# SET TASK
Beginning with the line that contains "What geometric figure", retype the entries below exactly, ending with the line that contains "[3 frames are shown]". Leave out any pictures.

Records about rendered figures
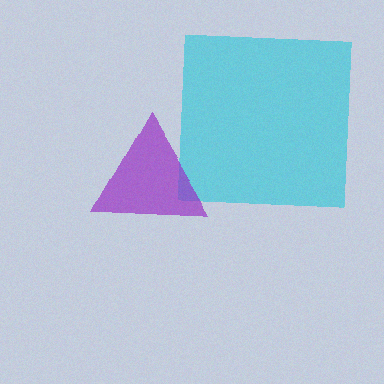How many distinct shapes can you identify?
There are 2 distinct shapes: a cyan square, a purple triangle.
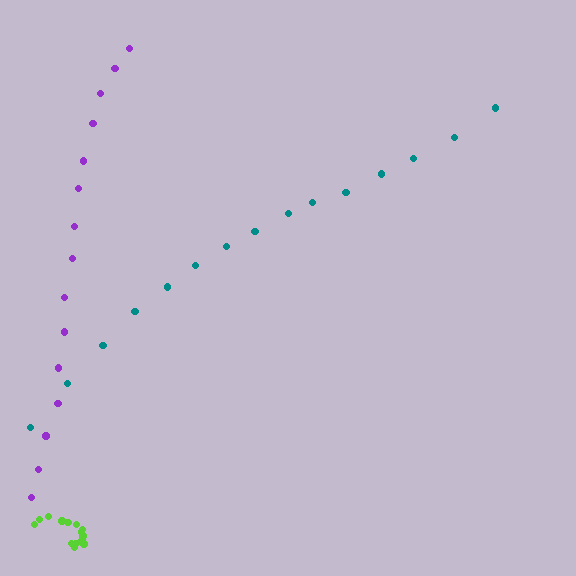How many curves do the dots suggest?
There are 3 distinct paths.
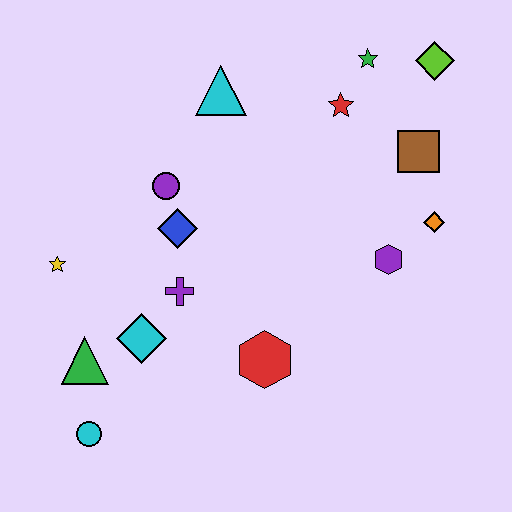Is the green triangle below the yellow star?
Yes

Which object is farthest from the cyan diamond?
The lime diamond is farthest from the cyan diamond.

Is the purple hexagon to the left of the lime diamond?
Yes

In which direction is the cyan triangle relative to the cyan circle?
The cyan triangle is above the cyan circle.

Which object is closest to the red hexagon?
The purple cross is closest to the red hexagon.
* * *
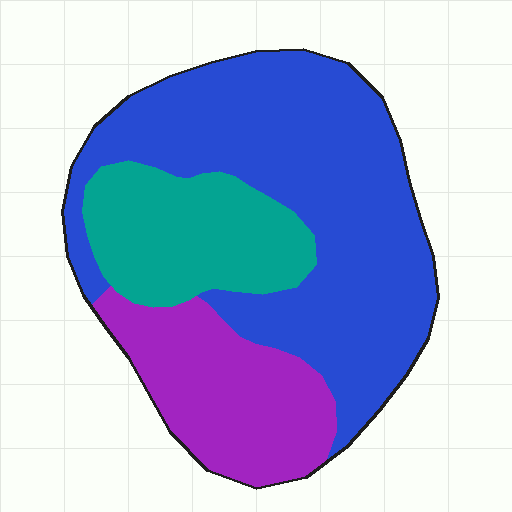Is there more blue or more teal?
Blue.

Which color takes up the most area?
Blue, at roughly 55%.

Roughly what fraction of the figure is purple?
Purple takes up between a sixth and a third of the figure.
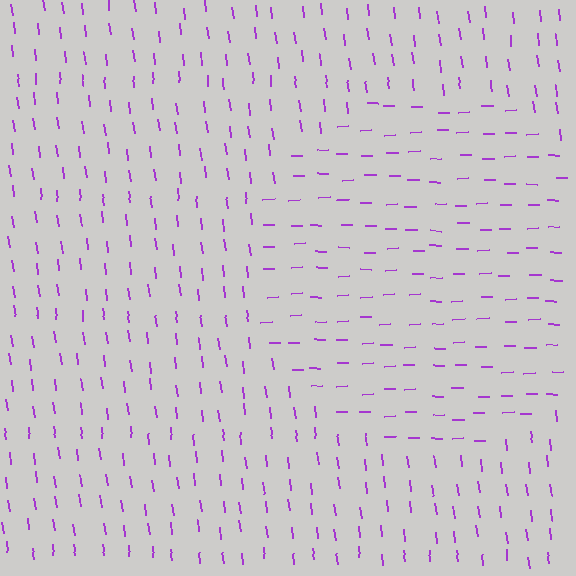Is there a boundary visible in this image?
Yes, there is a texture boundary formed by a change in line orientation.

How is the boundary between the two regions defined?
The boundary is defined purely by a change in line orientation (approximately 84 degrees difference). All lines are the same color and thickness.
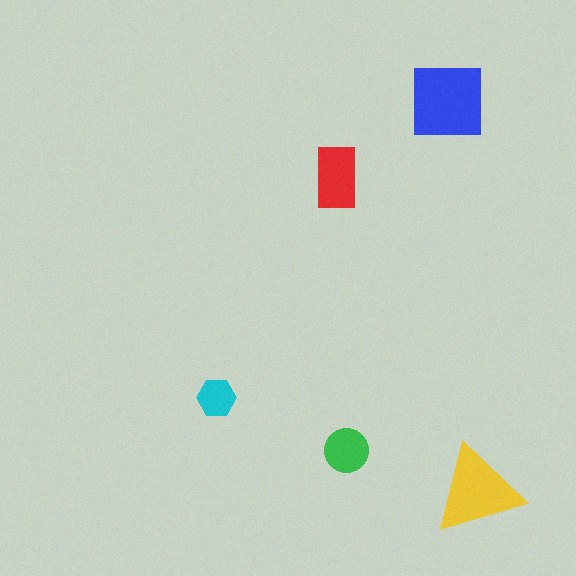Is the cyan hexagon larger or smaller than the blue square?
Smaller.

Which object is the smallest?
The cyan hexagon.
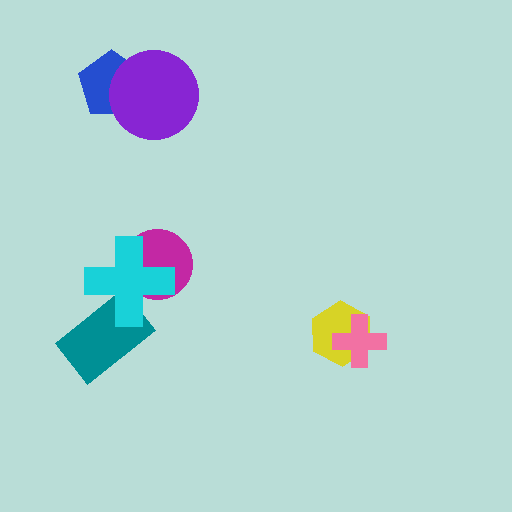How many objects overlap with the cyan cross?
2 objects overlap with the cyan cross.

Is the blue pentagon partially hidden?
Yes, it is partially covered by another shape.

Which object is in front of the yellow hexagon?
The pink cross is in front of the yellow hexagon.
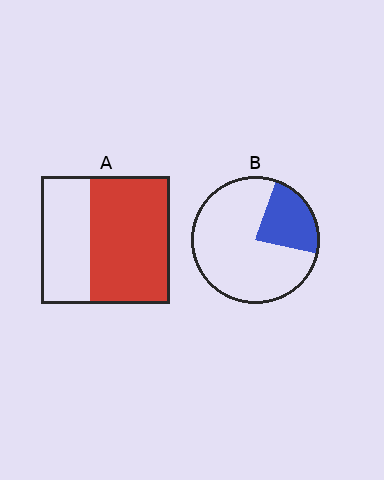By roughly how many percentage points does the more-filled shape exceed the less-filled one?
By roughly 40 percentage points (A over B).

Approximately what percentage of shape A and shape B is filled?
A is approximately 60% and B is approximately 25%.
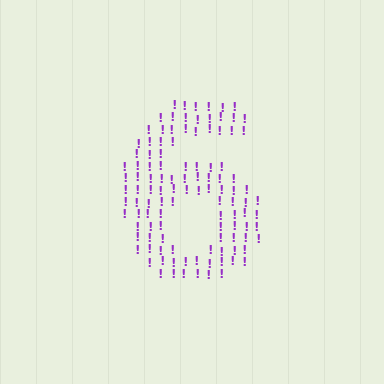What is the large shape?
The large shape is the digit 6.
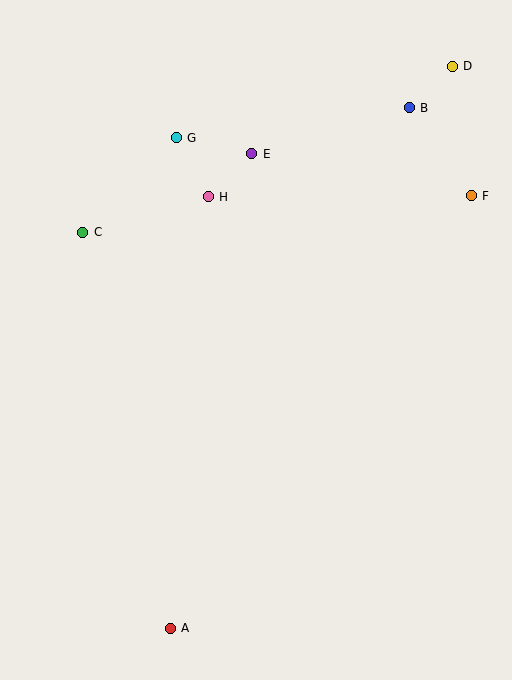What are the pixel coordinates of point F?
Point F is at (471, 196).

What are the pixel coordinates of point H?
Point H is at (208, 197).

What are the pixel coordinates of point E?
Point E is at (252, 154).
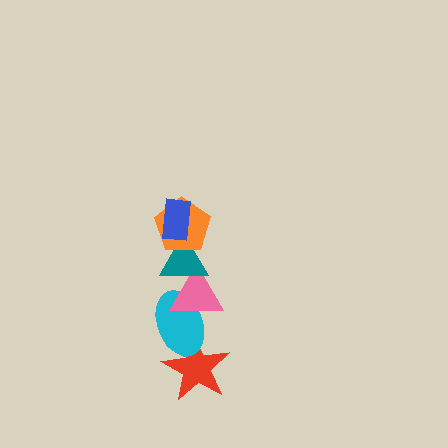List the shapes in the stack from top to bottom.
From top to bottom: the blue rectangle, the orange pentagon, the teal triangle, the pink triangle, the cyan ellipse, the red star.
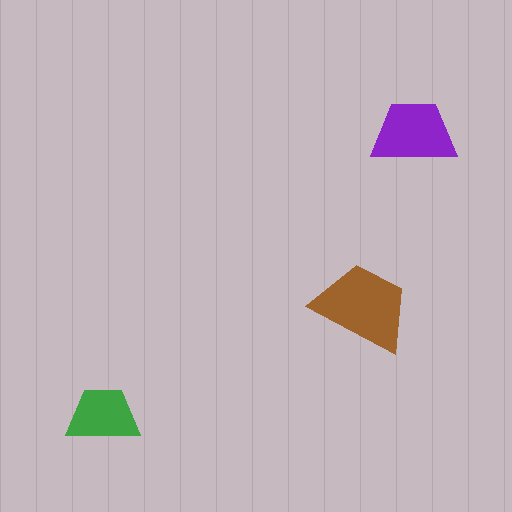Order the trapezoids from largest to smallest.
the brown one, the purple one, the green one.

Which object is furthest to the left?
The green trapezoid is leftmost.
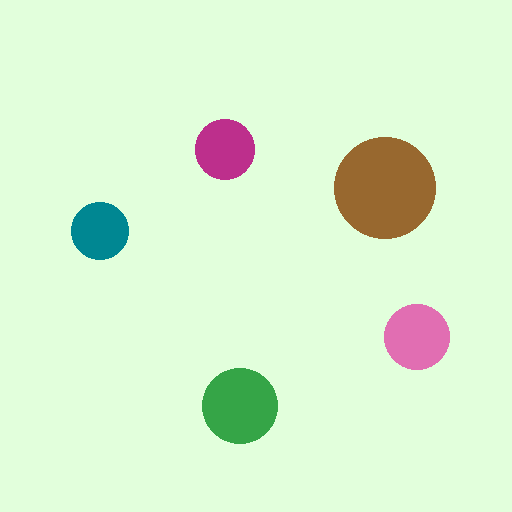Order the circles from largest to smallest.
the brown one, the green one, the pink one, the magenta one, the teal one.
...
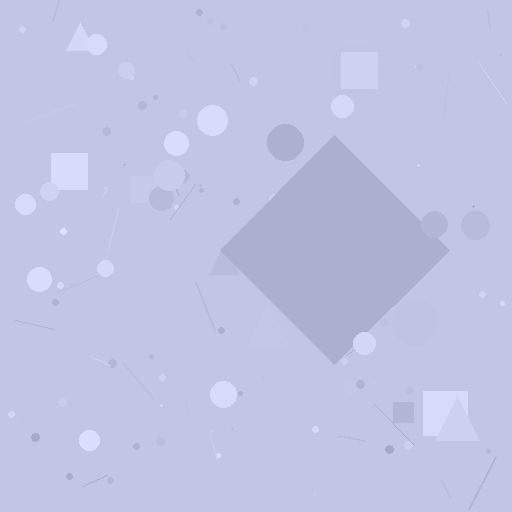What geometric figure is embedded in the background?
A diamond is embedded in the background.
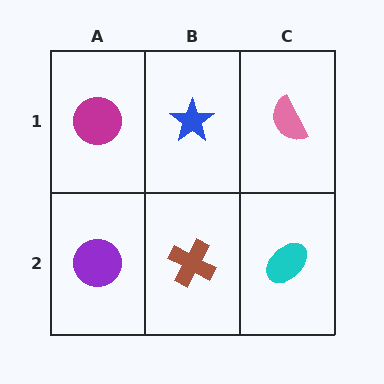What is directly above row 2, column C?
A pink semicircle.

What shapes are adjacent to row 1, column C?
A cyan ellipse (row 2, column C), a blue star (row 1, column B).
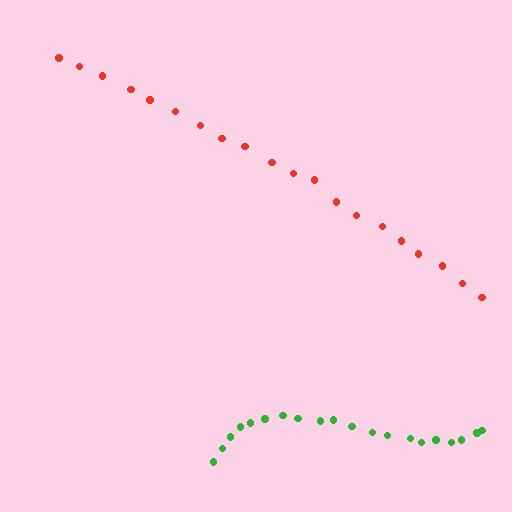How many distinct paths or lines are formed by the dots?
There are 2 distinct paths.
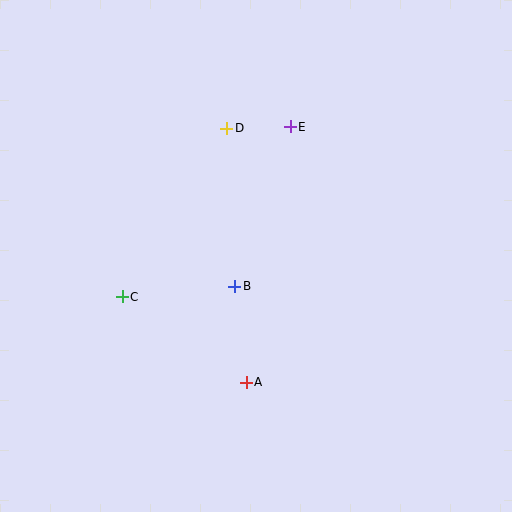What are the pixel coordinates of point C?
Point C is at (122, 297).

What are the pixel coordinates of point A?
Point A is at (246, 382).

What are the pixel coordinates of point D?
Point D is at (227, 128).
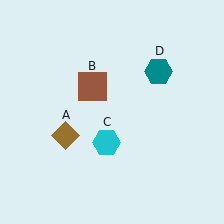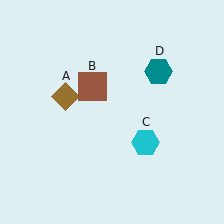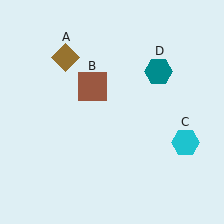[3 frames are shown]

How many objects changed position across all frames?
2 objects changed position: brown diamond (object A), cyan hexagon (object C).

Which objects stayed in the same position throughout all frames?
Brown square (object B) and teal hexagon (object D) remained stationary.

# TASK RESULT
What geometric figure is embedded in the background?
A diamond is embedded in the background.
What is directly above row 2, column C?
A pink semicircle.

What shapes are adjacent to row 1, column C?
A cyan ellipse (row 2, column C), a blue star (row 1, column B).
How many distinct paths or lines are formed by the dots?
There are 2 distinct paths.
What are the pixel coordinates of point C?
Point C is at (122, 297).

What are the pixel coordinates of point A?
Point A is at (246, 382).

What are the pixel coordinates of point D?
Point D is at (227, 128).
[3 frames are shown]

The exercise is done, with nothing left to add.